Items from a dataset
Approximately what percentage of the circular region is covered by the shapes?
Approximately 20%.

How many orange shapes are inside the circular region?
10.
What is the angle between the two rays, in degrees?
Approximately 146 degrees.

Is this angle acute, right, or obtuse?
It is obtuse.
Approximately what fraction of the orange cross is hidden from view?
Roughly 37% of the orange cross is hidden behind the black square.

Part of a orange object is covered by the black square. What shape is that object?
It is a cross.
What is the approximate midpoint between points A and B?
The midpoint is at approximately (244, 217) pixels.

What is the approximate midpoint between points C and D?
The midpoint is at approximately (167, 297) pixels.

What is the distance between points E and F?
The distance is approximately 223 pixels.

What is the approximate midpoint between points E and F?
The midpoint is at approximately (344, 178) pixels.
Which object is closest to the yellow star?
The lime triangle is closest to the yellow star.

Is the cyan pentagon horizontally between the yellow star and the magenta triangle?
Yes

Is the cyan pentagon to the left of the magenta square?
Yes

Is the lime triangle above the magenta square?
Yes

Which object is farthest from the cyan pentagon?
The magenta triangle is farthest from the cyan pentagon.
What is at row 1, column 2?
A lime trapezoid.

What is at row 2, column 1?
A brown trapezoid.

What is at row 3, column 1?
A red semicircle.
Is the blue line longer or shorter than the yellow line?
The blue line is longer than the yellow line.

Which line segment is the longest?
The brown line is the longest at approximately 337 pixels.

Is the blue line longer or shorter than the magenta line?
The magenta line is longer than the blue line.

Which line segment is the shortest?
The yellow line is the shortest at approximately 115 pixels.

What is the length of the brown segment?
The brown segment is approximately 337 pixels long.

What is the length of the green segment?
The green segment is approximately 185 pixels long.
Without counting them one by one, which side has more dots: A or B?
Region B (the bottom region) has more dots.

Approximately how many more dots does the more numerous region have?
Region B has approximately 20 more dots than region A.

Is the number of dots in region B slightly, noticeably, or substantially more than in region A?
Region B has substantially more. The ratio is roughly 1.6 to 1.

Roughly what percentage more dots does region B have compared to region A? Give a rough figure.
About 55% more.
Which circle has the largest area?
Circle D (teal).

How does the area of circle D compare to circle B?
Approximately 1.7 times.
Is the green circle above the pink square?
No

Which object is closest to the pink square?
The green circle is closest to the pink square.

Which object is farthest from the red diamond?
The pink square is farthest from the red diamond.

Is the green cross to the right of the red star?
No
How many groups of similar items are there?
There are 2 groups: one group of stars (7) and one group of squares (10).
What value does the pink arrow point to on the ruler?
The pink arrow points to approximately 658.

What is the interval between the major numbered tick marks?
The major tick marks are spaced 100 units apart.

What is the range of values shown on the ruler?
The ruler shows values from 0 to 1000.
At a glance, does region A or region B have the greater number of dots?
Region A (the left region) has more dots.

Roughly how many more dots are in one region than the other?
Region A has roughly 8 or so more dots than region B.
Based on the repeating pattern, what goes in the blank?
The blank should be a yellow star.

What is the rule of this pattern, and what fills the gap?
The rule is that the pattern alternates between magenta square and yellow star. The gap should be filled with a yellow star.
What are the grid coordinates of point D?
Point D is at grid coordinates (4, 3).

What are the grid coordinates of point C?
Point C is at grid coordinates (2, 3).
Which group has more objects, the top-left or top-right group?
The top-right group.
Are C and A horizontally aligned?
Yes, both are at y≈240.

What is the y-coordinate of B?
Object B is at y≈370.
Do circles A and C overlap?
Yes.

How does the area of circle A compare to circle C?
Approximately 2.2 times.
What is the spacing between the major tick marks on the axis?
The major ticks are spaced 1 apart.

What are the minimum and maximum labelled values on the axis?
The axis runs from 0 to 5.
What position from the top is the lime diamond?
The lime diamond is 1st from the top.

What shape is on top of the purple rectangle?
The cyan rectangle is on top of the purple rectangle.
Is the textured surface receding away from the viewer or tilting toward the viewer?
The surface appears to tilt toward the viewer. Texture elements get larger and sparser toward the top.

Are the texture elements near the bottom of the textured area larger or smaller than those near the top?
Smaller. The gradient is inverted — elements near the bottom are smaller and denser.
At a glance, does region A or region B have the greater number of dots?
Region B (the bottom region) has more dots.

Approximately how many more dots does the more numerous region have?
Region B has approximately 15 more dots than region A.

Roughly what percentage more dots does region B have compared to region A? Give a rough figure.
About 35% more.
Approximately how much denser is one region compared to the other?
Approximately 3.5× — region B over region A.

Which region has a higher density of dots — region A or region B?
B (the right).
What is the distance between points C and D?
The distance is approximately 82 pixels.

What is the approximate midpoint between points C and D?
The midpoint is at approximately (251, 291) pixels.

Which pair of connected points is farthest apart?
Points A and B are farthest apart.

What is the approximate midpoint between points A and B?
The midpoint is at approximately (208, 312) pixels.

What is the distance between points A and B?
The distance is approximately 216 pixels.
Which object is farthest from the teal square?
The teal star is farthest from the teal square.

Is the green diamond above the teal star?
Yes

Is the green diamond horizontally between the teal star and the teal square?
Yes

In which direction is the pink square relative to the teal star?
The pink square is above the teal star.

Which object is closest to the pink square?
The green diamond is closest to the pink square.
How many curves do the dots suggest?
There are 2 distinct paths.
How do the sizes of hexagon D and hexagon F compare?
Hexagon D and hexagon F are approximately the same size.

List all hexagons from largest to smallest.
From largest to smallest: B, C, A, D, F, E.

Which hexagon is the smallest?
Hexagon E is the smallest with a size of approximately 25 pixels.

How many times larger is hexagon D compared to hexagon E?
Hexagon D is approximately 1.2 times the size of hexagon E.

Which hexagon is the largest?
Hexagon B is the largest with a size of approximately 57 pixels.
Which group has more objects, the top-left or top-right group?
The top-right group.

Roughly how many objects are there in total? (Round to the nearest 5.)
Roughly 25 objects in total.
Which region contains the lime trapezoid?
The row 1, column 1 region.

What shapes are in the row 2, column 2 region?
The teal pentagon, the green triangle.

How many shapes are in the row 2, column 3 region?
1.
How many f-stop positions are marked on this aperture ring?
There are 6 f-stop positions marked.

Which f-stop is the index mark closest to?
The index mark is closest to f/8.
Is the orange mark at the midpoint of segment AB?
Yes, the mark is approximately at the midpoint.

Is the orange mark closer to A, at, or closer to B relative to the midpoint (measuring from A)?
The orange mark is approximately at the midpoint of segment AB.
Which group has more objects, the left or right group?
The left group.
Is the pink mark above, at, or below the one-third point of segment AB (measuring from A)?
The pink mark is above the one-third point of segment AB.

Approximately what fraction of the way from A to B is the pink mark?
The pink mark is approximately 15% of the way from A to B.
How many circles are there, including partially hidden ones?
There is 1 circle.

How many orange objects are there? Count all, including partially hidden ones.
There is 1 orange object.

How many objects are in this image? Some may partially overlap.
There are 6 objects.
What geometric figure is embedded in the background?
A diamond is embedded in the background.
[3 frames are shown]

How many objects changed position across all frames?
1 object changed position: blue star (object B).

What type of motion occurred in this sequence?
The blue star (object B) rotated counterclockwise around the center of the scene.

GIVEN REQUEST: Exactly as shown, repeat every record.

RESULT BELOW:
Approximately what percentage of the circular region is covered by the shapes?
Approximately 20%.

How many orange shapes are inside the circular region?
10.
What is the angle between the two rays, in degrees?
Approximately 146 degrees.

Is this angle acute, right, or obtuse?
It is obtuse.
Approximately what fraction of the orange cross is hidden from view?
Roughly 37% of the orange cross is hidden behind the black square.

Part of a orange object is covered by the black square. What shape is that object?
It is a cross.
What is the approximate midpoint between points A and B?
The midpoint is at approximately (244, 217) pixels.

What is the approximate midpoint between points C and D?
The midpoint is at approximately (167, 297) pixels.

What is the distance between points E and F?
The distance is approximately 223 pixels.

What is the approximate midpoint between points E and F?
The midpoint is at approximately (344, 178) pixels.
Which object is closest to the yellow star?
The lime triangle is closest to the yellow star.

Is the cyan pentagon horizontally between the yellow star and the magenta triangle?
Yes

Is the cyan pentagon to the left of the magenta square?
Yes

Is the lime triangle above the magenta square?
Yes

Which object is farthest from the cyan pentagon?
The magenta triangle is farthest from the cyan pentagon.
What is at row 1, column 2?
A lime trapezoid.

What is at row 2, column 1?
A brown trapezoid.

What is at row 3, column 1?
A red semicircle.
Is the blue line longer or shorter than the yellow line?
The blue line is longer than the yellow line.

Which line segment is the longest?
The brown line is the longest at approximately 337 pixels.

Is the blue line longer or shorter than the magenta line?
The magenta line is longer than the blue line.

Which line segment is the shortest?
The yellow line is the shortest at approximately 115 pixels.

What is the length of the brown segment?
The brown segment is approximately 337 pixels long.

What is the length of the green segment?
The green segment is approximately 185 pixels long.
Without counting them one by one, which side has more dots: A or B?
Region B (the bottom region) has more dots.

Approximately how many more dots does the more numerous region have?
Region B has approximately 20 more dots than region A.

Is the number of dots in region B slightly, noticeably, or substantially more than in region A?
Region B has substantially more. The ratio is roughly 1.6 to 1.

Roughly what percentage more dots does region B have compared to region A? Give a rough figure.
About 55% more.
Which circle has the largest area?
Circle D (teal).

How does the area of circle D compare to circle B?
Approximately 1.7 times.
Is the green circle above the pink square?
No

Which object is closest to the pink square?
The green circle is closest to the pink square.

Which object is farthest from the red diamond?
The pink square is farthest from the red diamond.

Is the green cross to the right of the red star?
No
How many groups of similar items are there?
There are 2 groups: one group of stars (7) and one group of squares (10).
What value does the pink arrow point to on the ruler?
The pink arrow points to approximately 658.

What is the interval between the major numbered tick marks?
The major tick marks are spaced 100 units apart.

What is the range of values shown on the ruler?
The ruler shows values from 0 to 1000.
At a glance, does region A or region B have the greater number of dots?
Region A (the left region) has more dots.

Roughly how many more dots are in one region than the other?
Region A has roughly 8 or so more dots than region B.
Based on the repeating pattern, what goes in the blank?
The blank should be a yellow star.

What is the rule of this pattern, and what fills the gap?
The rule is that the pattern alternates between magenta square and yellow star. The gap should be filled with a yellow star.
What are the grid coordinates of point D?
Point D is at grid coordinates (4, 3).

What are the grid coordinates of point C?
Point C is at grid coordinates (2, 3).
Which group has more objects, the top-left or top-right group?
The top-right group.
Are C and A horizontally aligned?
Yes, both are at y≈240.

What is the y-coordinate of B?
Object B is at y≈370.
Do circles A and C overlap?
Yes.

How does the area of circle A compare to circle C?
Approximately 2.2 times.
What is the spacing between the major tick marks on the axis?
The major ticks are spaced 1 apart.

What are the minimum and maximum labelled values on the axis?
The axis runs from 0 to 5.
What position from the top is the lime diamond?
The lime diamond is 1st from the top.

What shape is on top of the purple rectangle?
The cyan rectangle is on top of the purple rectangle.
Is the textured surface receding away from the viewer or tilting toward the viewer?
The surface appears to tilt toward the viewer. Texture elements get larger and sparser toward the top.

Are the texture elements near the bottom of the textured area larger or smaller than those near the top?
Smaller. The gradient is inverted — elements near the bottom are smaller and denser.
At a glance, does region A or region B have the greater number of dots?
Region B (the bottom region) has more dots.

Approximately how many more dots does the more numerous region have?
Region B has approximately 15 more dots than region A.

Roughly what percentage more dots does region B have compared to region A? Give a rough figure.
About 35% more.
Approximately how much denser is one region compared to the other?
Approximately 3.5× — region B over region A.

Which region has a higher density of dots — region A or region B?
B (the right).
What is the distance between points C and D?
The distance is approximately 82 pixels.

What is the approximate midpoint between points C and D?
The midpoint is at approximately (251, 291) pixels.

Which pair of connected points is farthest apart?
Points A and B are farthest apart.

What is the approximate midpoint between points A and B?
The midpoint is at approximately (208, 312) pixels.

What is the distance between points A and B?
The distance is approximately 216 pixels.
Which object is farthest from the teal square?
The teal star is farthest from the teal square.

Is the green diamond above the teal star?
Yes

Is the green diamond horizontally between the teal star and the teal square?
Yes

In which direction is the pink square relative to the teal star?
The pink square is above the teal star.

Which object is closest to the pink square?
The green diamond is closest to the pink square.
How many curves do the dots suggest?
There are 2 distinct paths.
How do the sizes of hexagon D and hexagon F compare?
Hexagon D and hexagon F are approximately the same size.

List all hexagons from largest to smallest.
From largest to smallest: B, C, A, D, F, E.

Which hexagon is the smallest?
Hexagon E is the smallest with a size of approximately 25 pixels.

How many times larger is hexagon D compared to hexagon E?
Hexagon D is approximately 1.2 times the size of hexagon E.

Which hexagon is the largest?
Hexagon B is the largest with a size of approximately 57 pixels.
Which group has more objects, the top-left or top-right group?
The top-right group.

Roughly how many objects are there in total? (Round to the nearest 5.)
Roughly 25 objects in total.
Which region contains the lime trapezoid?
The row 1, column 1 region.

What shapes are in the row 2, column 2 region?
The teal pentagon, the green triangle.

How many shapes are in the row 2, column 3 region?
1.
How many f-stop positions are marked on this aperture ring?
There are 6 f-stop positions marked.

Which f-stop is the index mark closest to?
The index mark is closest to f/8.
Is the orange mark at the midpoint of segment AB?
Yes, the mark is approximately at the midpoint.

Is the orange mark closer to A, at, or closer to B relative to the midpoint (measuring from A)?
The orange mark is approximately at the midpoint of segment AB.
Which group has more objects, the left or right group?
The left group.
Is the pink mark above, at, or below the one-third point of segment AB (measuring from A)?
The pink mark is above the one-third point of segment AB.

Approximately what fraction of the way from A to B is the pink mark?
The pink mark is approximately 15% of the way from A to B.
How many circles are there, including partially hidden ones?
There is 1 circle.

How many orange objects are there? Count all, including partially hidden ones.
There is 1 orange object.

How many objects are in this image? Some may partially overlap.
There are 6 objects.
What geometric figure is embedded in the background?
A diamond is embedded in the background.
[3 frames are shown]

How many objects changed position across all frames?
1 object changed position: blue star (object B).

What type of motion occurred in this sequence?
The blue star (object B) rotated counterclockwise around the center of the scene.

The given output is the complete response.